"""

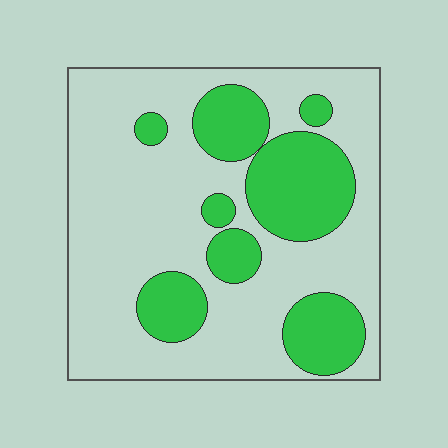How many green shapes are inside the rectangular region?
8.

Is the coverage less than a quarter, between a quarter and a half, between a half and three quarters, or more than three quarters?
Between a quarter and a half.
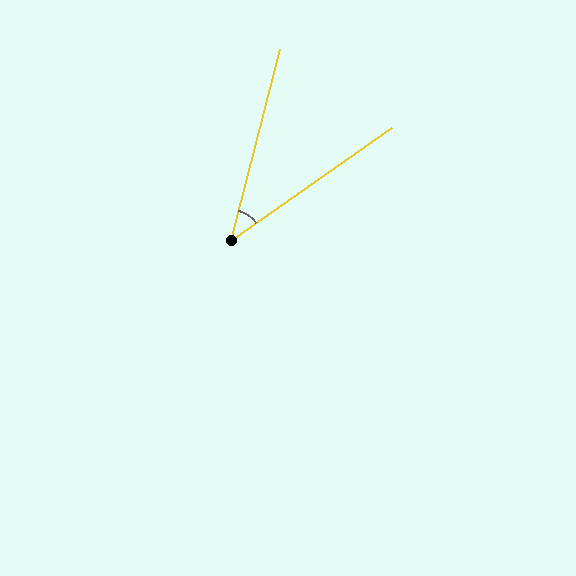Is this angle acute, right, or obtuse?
It is acute.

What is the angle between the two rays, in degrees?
Approximately 40 degrees.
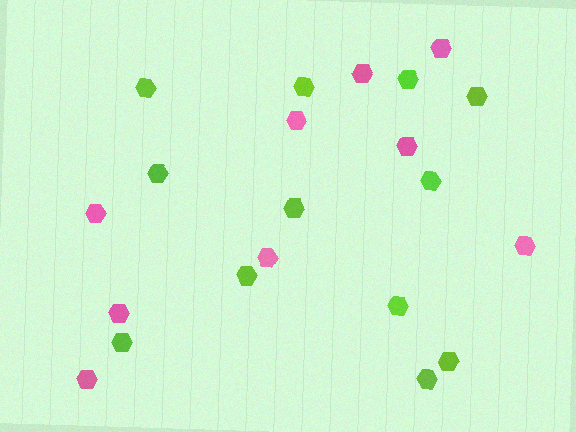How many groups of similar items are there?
There are 2 groups: one group of pink hexagons (9) and one group of lime hexagons (12).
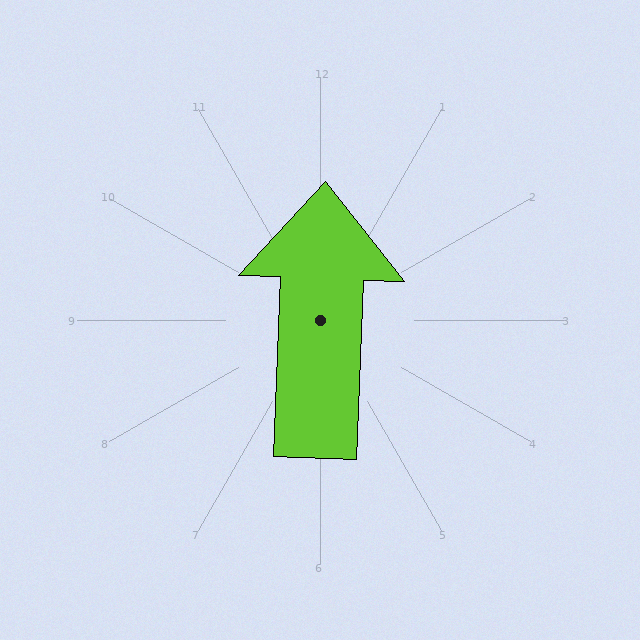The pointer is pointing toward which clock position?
Roughly 12 o'clock.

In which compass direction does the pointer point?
North.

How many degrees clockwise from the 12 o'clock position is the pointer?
Approximately 2 degrees.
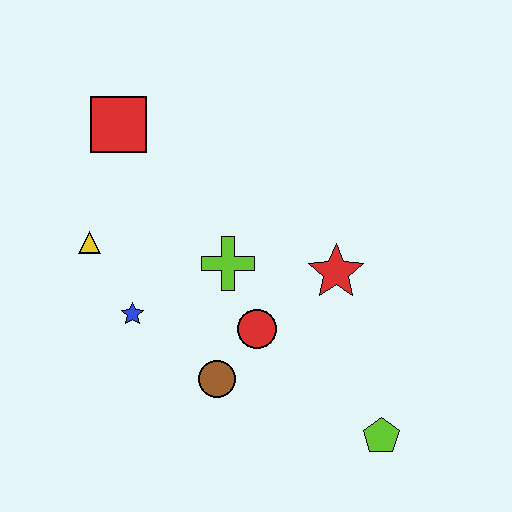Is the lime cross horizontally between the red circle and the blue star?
Yes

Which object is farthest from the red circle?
The red square is farthest from the red circle.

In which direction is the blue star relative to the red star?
The blue star is to the left of the red star.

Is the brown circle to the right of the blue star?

"""

SET EXERCISE: Copy the records above exactly. The pictures are not part of the copy.

RESPONSE TO THIS TASK:
How many green shapes are inside the rectangular region?
8.

Is the coverage less than a quarter, between a quarter and a half, between a half and three quarters, or more than three quarters?
Between a quarter and a half.
Is this angle acute, right, or obtuse?
It is acute.

What is the angle between the two rays, in degrees?
Approximately 40 degrees.
How many groups of similar items are there?
There are 2 groups: one group of pink hexagons (9) and one group of lime hexagons (12).
The pointer is pointing toward which clock position?
Roughly 12 o'clock.

In which compass direction does the pointer point?
North.

How many degrees clockwise from the 12 o'clock position is the pointer?
Approximately 2 degrees.
Is the lime cross horizontally between the red circle and the blue star?
Yes

Which object is farthest from the red circle?
The red square is farthest from the red circle.

In which direction is the blue star relative to the red star?
The blue star is to the left of the red star.

Is the brown circle to the right of the blue star?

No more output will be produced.